## DESCRIPTION OF THE TASK
All pictures are to be skipped; retype only the lines from the top of the entries through the line with "[3 frames are shown]", both included.

Source data
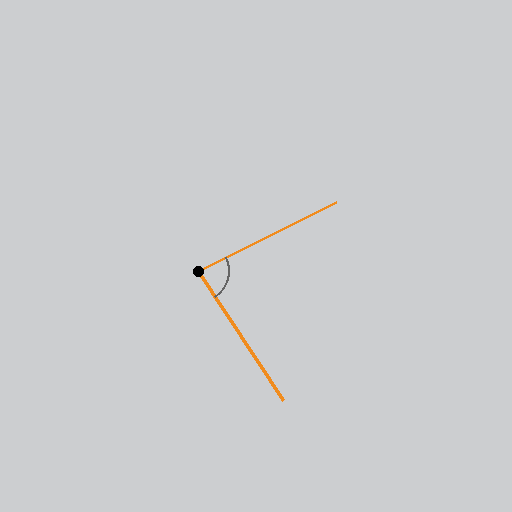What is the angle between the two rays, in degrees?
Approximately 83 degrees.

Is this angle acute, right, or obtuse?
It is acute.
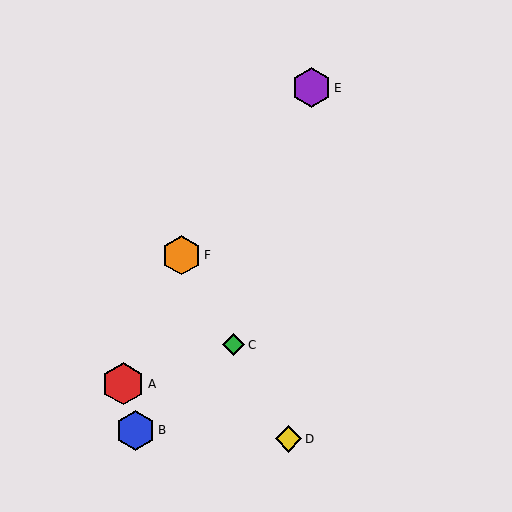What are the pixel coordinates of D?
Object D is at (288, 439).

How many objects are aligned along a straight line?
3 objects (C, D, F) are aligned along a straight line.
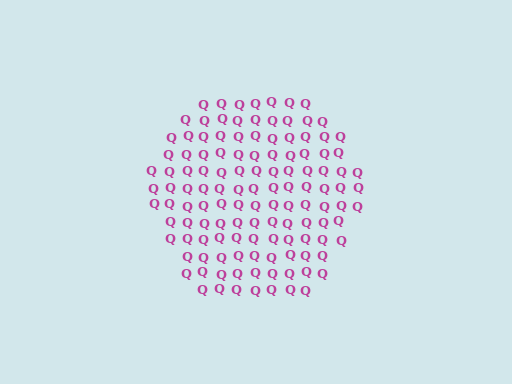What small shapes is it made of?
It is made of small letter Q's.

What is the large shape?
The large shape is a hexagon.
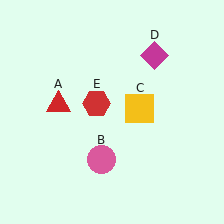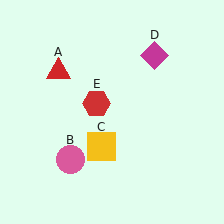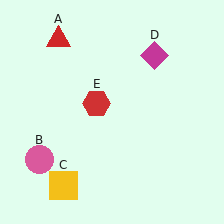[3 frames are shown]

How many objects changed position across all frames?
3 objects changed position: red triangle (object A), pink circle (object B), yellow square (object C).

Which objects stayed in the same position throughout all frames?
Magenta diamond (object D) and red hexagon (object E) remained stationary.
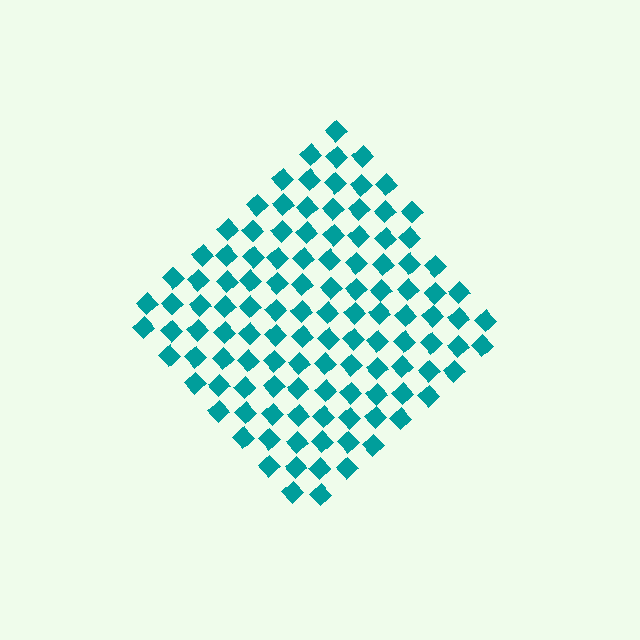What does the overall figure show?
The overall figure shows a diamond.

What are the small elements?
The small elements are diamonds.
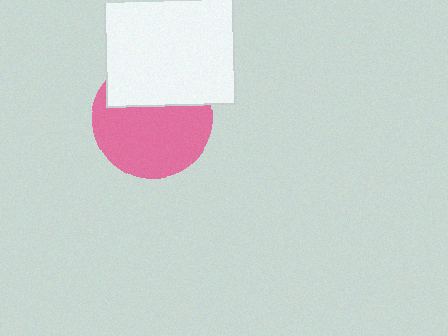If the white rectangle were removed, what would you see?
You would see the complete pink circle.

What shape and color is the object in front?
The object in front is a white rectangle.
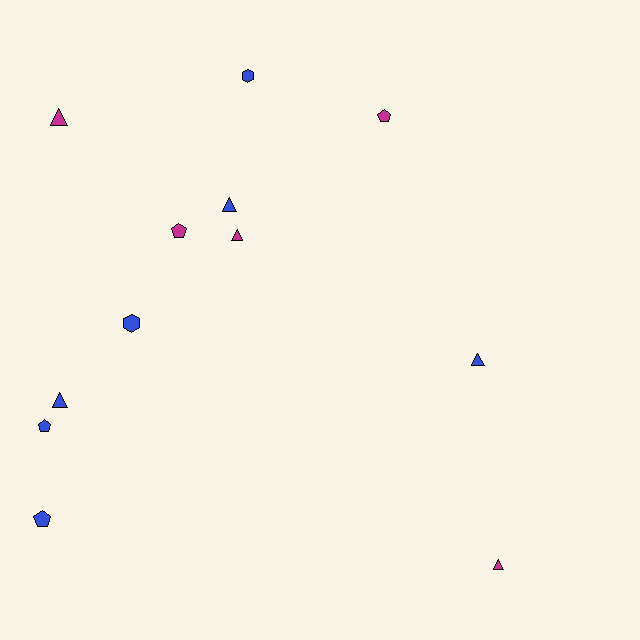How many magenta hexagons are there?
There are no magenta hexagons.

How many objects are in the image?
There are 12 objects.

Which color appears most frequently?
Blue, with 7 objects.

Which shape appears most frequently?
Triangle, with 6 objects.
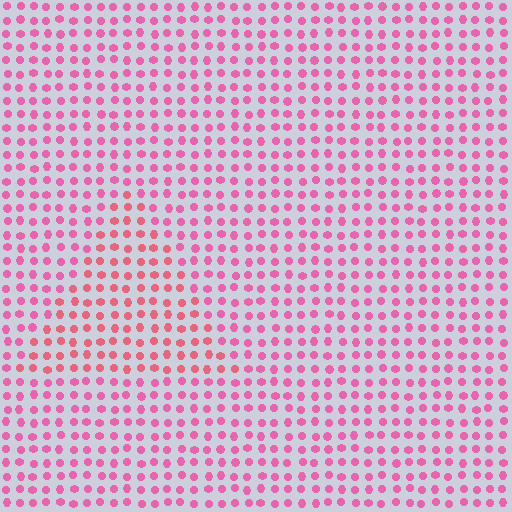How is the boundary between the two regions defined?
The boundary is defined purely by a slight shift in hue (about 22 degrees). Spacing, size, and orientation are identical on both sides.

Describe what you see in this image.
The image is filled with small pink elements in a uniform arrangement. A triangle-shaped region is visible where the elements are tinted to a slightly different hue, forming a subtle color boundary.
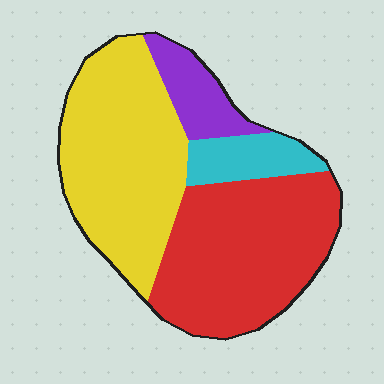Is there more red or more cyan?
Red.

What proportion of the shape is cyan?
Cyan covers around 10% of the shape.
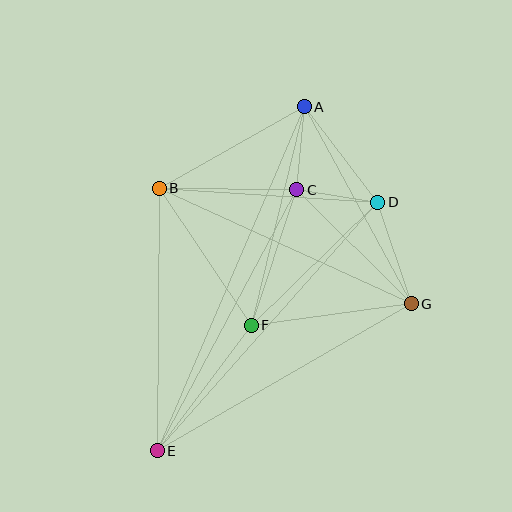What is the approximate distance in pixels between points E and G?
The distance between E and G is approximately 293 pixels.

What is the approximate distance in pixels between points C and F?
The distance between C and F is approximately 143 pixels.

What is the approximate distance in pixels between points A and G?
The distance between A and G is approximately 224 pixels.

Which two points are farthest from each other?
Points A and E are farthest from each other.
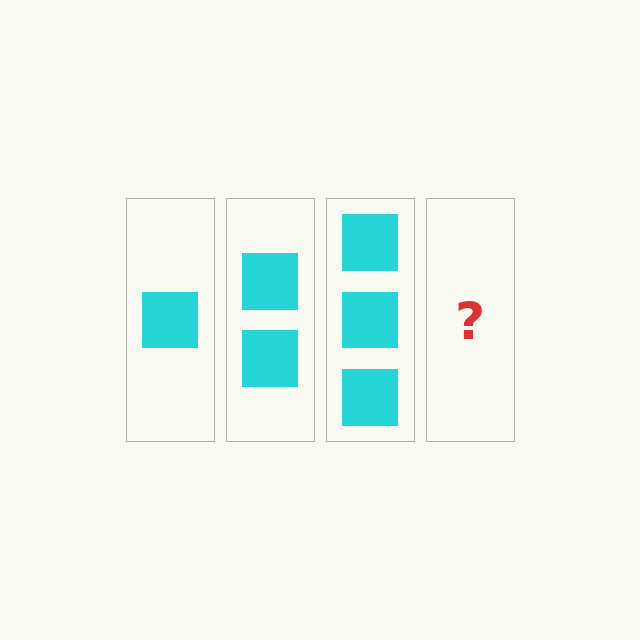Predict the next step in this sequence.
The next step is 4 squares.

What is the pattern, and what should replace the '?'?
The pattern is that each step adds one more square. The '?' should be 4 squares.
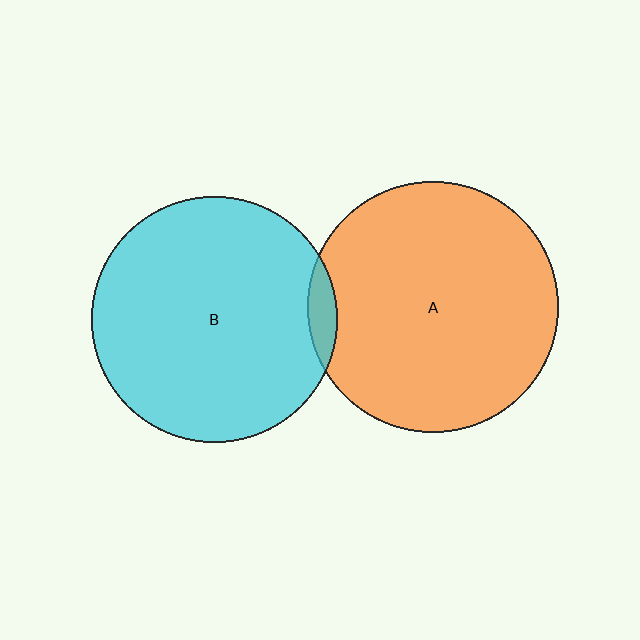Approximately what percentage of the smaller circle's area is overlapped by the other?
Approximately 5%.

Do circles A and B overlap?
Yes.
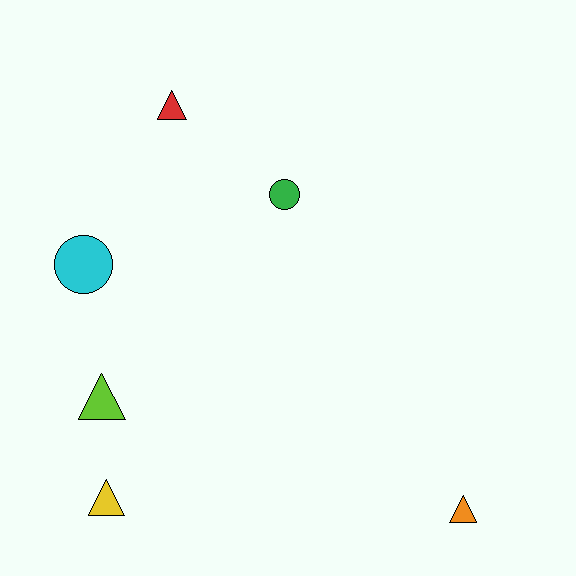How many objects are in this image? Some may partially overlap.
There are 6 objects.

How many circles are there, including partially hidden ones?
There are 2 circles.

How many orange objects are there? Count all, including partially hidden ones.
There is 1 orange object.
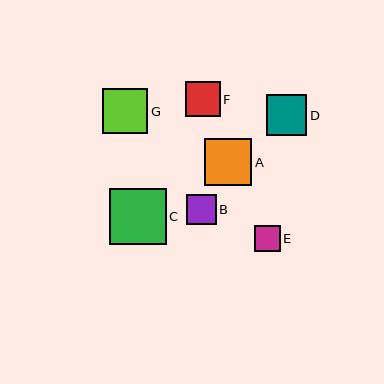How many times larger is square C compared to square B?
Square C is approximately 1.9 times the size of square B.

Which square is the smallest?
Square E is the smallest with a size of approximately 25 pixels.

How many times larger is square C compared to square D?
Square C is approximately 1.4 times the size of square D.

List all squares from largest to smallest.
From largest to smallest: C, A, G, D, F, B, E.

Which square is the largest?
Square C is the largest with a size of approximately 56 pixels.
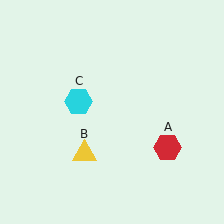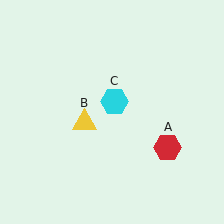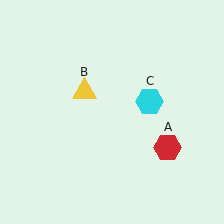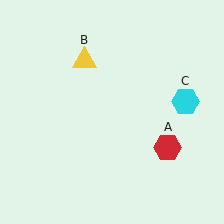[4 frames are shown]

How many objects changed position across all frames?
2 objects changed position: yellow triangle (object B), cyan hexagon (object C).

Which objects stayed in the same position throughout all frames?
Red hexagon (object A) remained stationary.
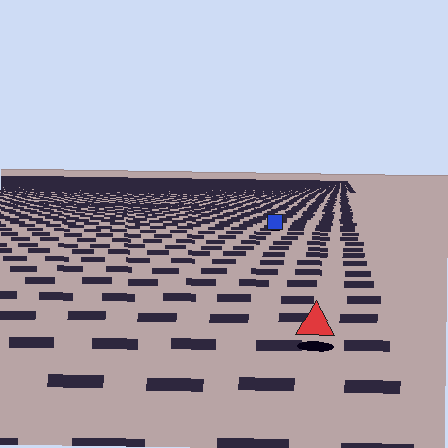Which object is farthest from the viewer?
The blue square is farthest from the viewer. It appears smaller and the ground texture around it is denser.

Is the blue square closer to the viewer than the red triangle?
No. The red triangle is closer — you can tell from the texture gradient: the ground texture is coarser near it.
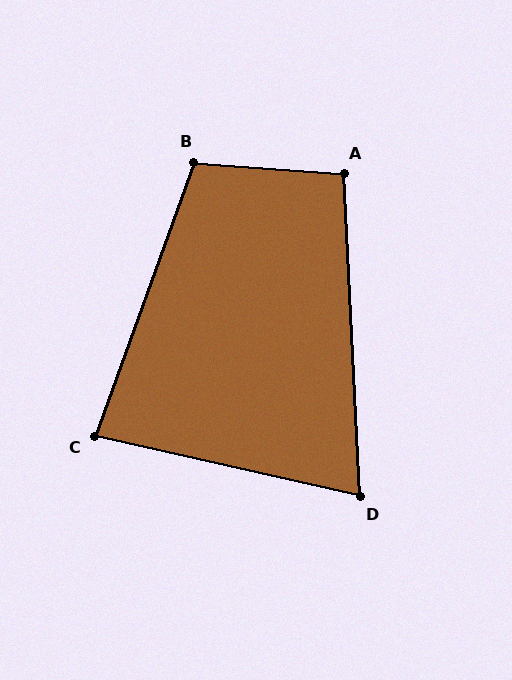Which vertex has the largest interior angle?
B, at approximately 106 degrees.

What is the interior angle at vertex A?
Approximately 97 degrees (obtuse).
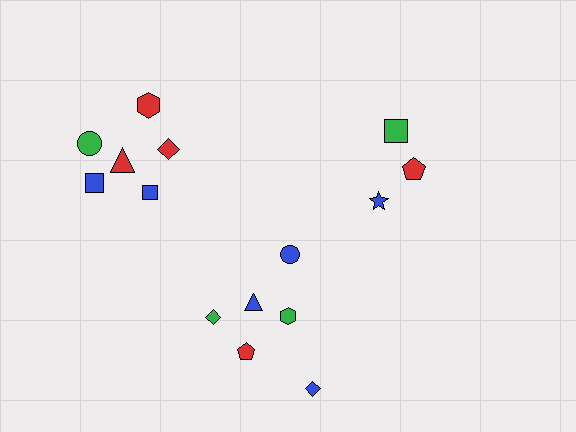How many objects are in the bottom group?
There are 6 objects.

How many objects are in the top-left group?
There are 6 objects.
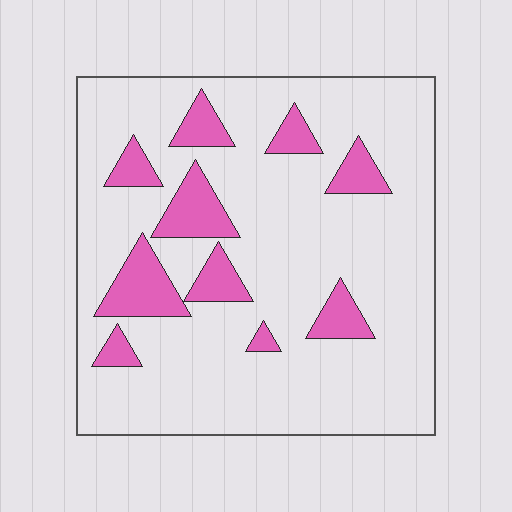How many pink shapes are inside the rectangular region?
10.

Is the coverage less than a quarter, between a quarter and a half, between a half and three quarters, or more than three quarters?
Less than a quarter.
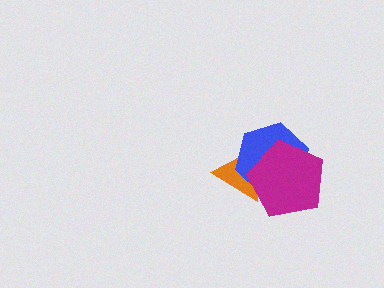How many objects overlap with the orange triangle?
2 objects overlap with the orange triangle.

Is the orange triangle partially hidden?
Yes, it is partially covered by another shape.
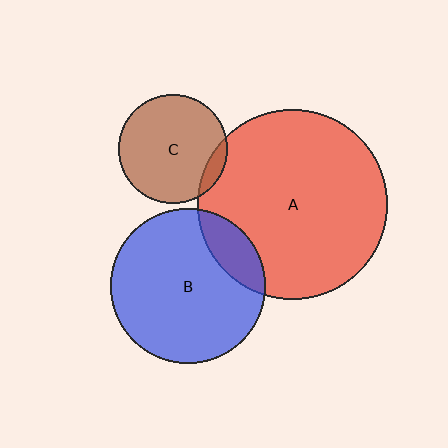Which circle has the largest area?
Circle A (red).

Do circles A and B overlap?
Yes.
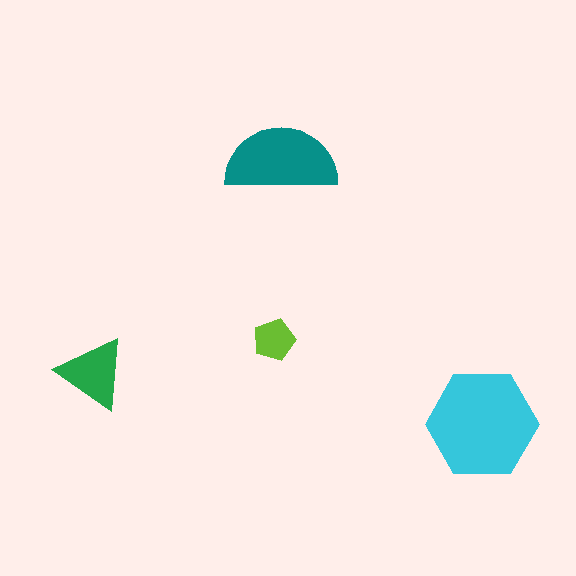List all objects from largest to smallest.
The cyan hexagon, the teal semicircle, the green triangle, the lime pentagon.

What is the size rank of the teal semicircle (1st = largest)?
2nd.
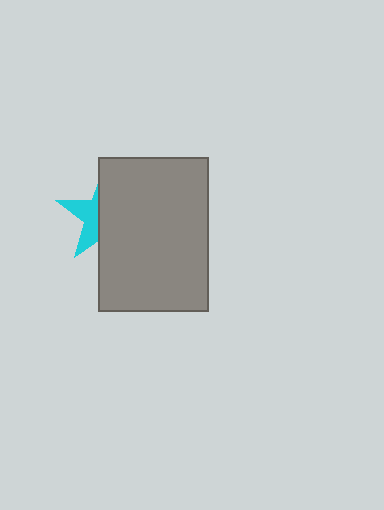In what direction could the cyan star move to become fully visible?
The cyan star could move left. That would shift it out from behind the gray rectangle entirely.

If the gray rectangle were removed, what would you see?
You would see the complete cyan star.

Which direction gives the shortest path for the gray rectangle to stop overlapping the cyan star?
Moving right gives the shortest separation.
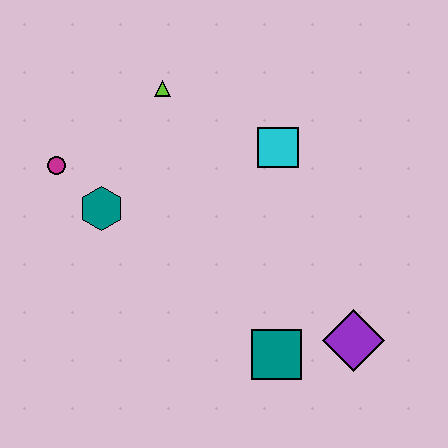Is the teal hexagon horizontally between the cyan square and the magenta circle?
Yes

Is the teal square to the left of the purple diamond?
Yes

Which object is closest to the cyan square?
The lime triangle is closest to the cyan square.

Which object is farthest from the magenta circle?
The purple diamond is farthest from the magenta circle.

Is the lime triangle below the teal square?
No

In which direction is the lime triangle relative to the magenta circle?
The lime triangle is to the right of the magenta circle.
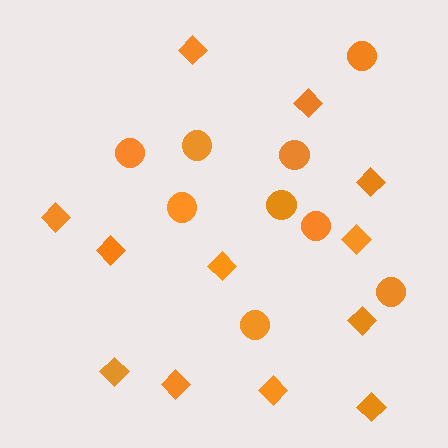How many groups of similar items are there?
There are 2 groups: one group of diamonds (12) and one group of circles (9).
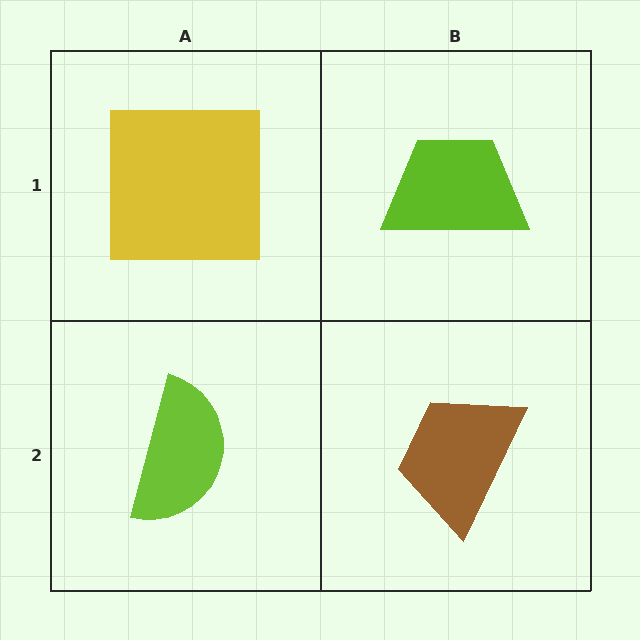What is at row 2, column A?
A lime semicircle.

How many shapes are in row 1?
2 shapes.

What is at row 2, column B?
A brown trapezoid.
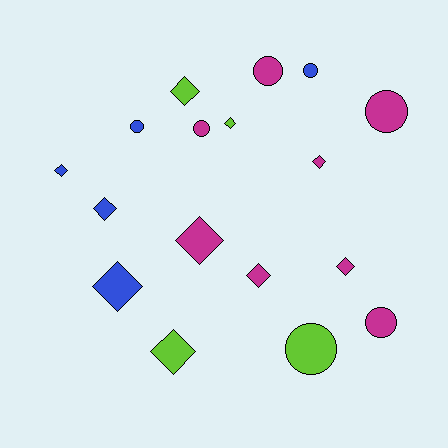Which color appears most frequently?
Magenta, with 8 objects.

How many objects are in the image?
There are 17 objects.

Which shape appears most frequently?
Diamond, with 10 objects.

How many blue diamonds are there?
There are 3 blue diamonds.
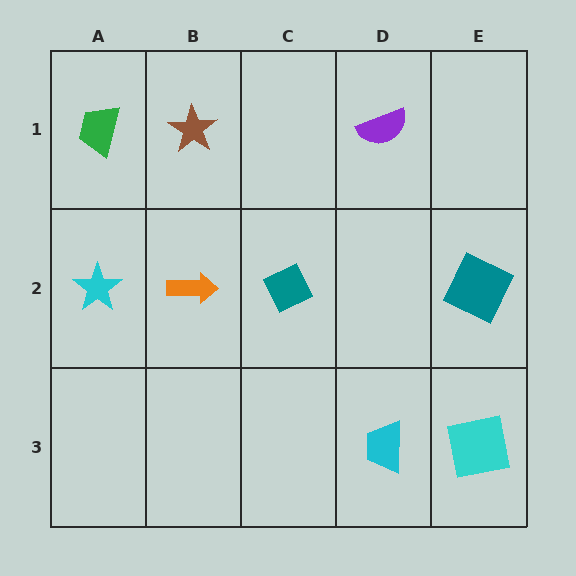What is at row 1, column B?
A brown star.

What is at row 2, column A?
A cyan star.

## REPLY
What is the angle between the two rays, in degrees?
Approximately 83 degrees.

Is this angle acute, right, or obtuse?
It is acute.
What are the pixel coordinates of D?
Object D is at (288, 439).

How many objects are aligned along a straight line?
3 objects (C, D, F) are aligned along a straight line.
What small shapes is it made of?
It is made of small letter Q's.

What is the large shape?
The large shape is a hexagon.
[3 frames are shown]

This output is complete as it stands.